Make an exact copy of the data below, leaving out every picture.

* [Data rows]:
------------------------------

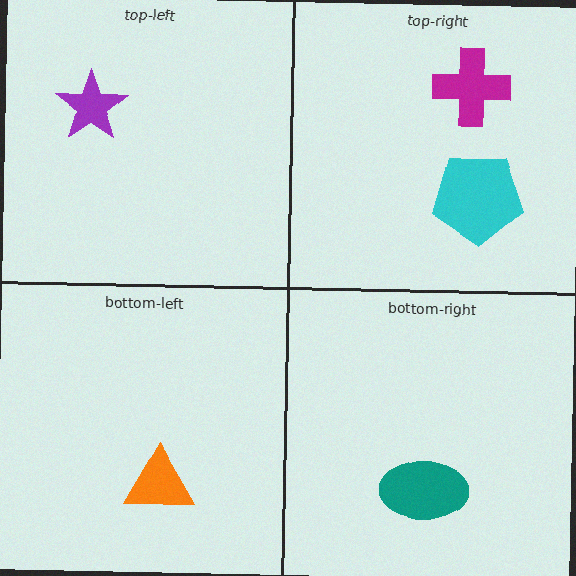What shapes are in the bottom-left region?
The orange triangle.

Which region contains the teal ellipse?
The bottom-right region.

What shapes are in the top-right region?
The magenta cross, the cyan pentagon.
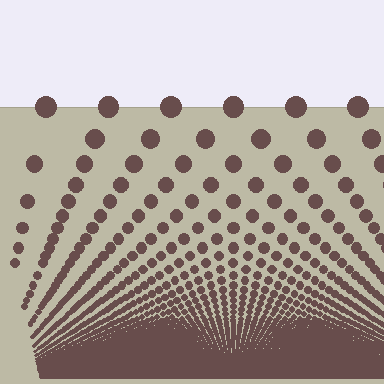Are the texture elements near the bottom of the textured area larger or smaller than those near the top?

------------------------------

* [Output of the task]:
What shapes are in the bottom-left region?
The orange triangle.

Which region contains the teal ellipse?
The bottom-right region.

What shapes are in the top-right region?
The magenta cross, the cyan pentagon.
Are the texture elements near the bottom of the textured area larger or smaller than those near the top?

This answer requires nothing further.